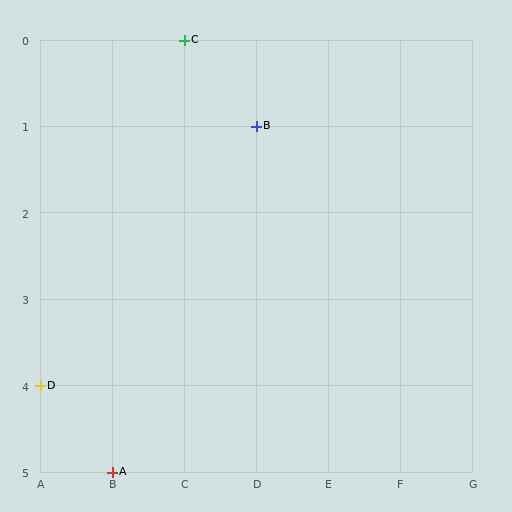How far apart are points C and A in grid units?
Points C and A are 1 column and 5 rows apart (about 5.1 grid units diagonally).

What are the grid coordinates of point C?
Point C is at grid coordinates (C, 0).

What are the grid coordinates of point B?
Point B is at grid coordinates (D, 1).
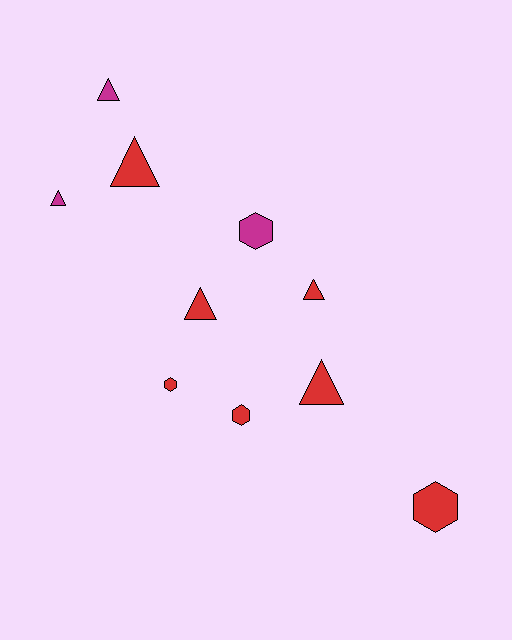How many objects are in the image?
There are 10 objects.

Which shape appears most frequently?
Triangle, with 6 objects.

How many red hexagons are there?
There are 3 red hexagons.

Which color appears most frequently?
Red, with 7 objects.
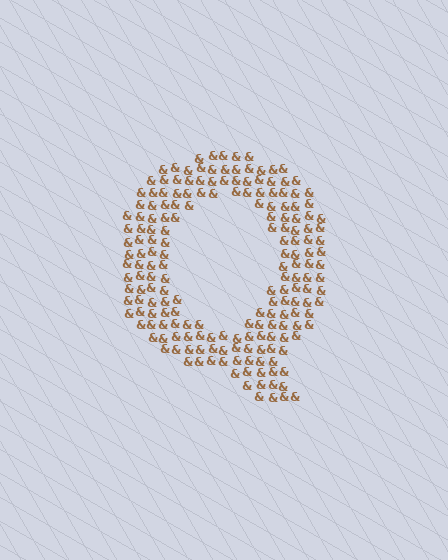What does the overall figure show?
The overall figure shows the letter Q.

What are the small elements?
The small elements are ampersands.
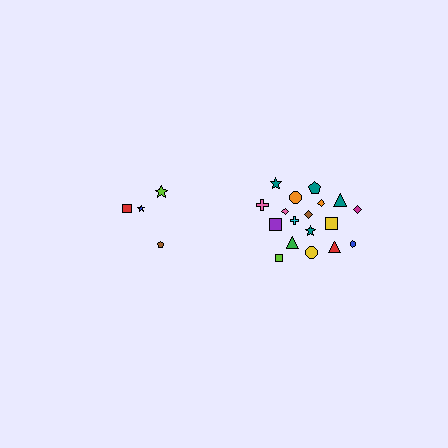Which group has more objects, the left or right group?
The right group.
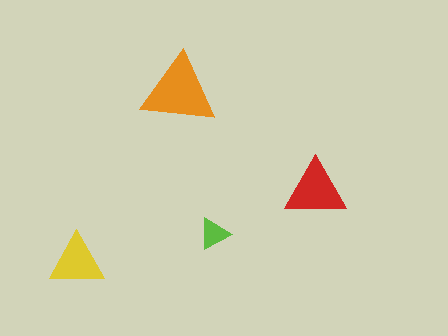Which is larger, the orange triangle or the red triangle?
The orange one.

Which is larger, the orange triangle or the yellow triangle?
The orange one.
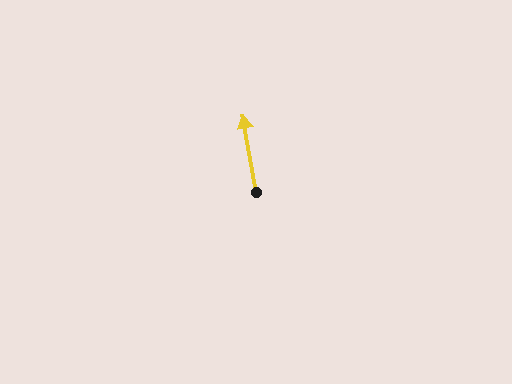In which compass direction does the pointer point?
North.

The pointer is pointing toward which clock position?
Roughly 12 o'clock.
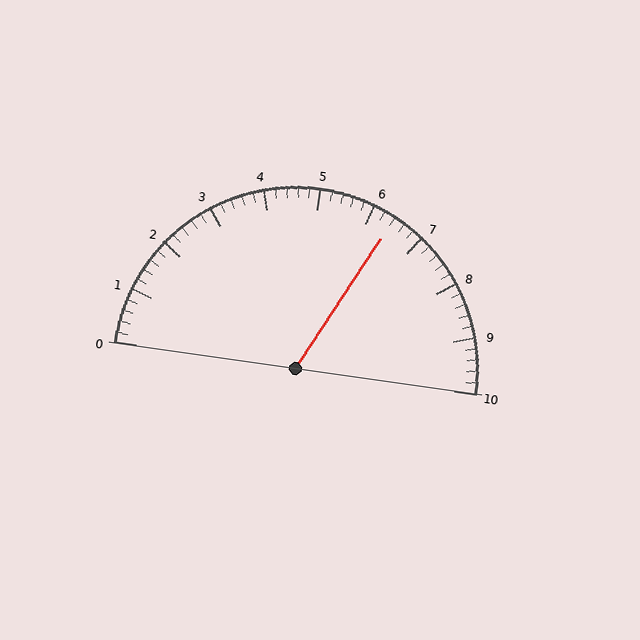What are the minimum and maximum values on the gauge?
The gauge ranges from 0 to 10.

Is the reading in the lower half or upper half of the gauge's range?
The reading is in the upper half of the range (0 to 10).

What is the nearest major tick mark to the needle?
The nearest major tick mark is 6.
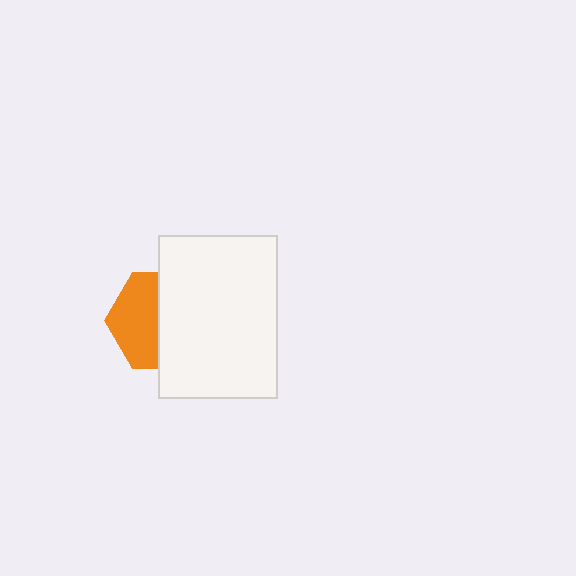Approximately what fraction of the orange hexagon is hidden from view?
Roughly 53% of the orange hexagon is hidden behind the white rectangle.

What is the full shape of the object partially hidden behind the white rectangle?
The partially hidden object is an orange hexagon.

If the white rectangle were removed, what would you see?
You would see the complete orange hexagon.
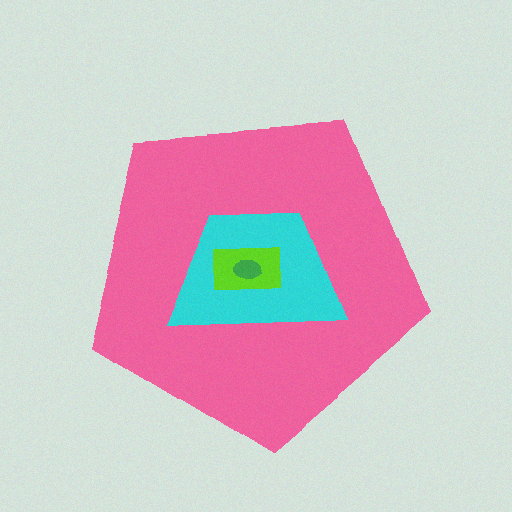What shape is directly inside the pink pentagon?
The cyan trapezoid.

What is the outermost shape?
The pink pentagon.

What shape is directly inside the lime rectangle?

++++

Exercise aim:
Repeat the lines of the records verbatim, starting at the line containing "What shape is directly inside the pink" and stopping after the final line. Images stay out.

Written answer:
What shape is directly inside the pink pentagon?
The cyan trapezoid.

What is the outermost shape?
The pink pentagon.

What shape is directly inside the lime rectangle?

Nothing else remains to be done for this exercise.